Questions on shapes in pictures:
····················

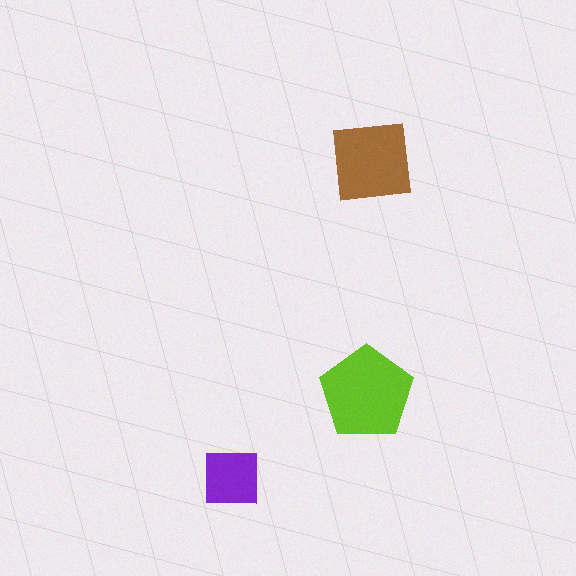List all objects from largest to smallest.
The lime pentagon, the brown square, the purple square.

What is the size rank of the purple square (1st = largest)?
3rd.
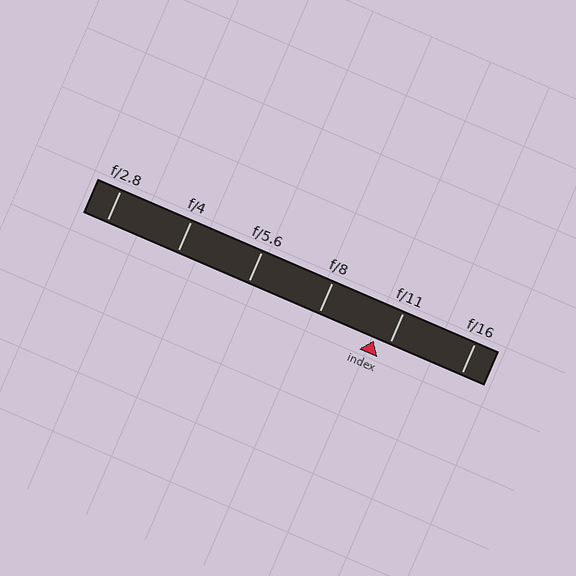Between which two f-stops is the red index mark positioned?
The index mark is between f/8 and f/11.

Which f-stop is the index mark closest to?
The index mark is closest to f/11.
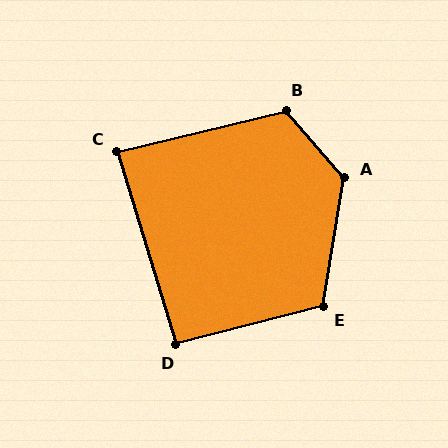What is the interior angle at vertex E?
Approximately 114 degrees (obtuse).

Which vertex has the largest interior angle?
A, at approximately 129 degrees.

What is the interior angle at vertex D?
Approximately 93 degrees (obtuse, close to a right angle).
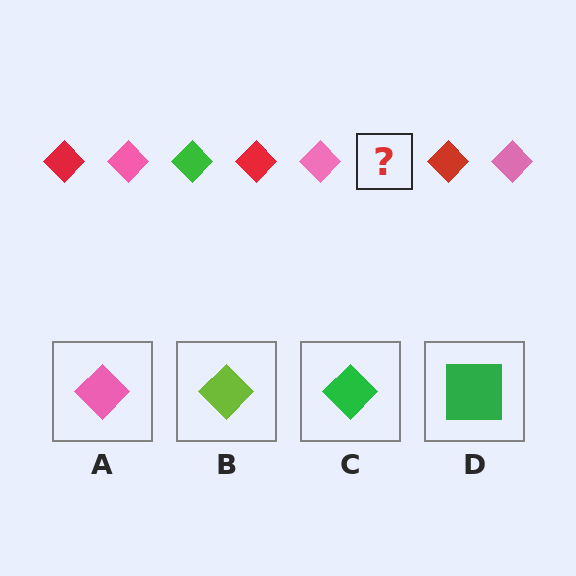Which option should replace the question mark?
Option C.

····················

> **What the exercise asks**
Beginning with the line with "What is the interior angle at vertex E?", repeat the entries above exactly, up to and including the last line, leaving out pictures.

> **Task solution**
What is the interior angle at vertex E?
Approximately 114 degrees (obtuse).

Which vertex has the largest interior angle?
A, at approximately 129 degrees.

What is the interior angle at vertex D?
Approximately 93 degrees (obtuse, close to a right angle).
Which option should replace the question mark?
Option C.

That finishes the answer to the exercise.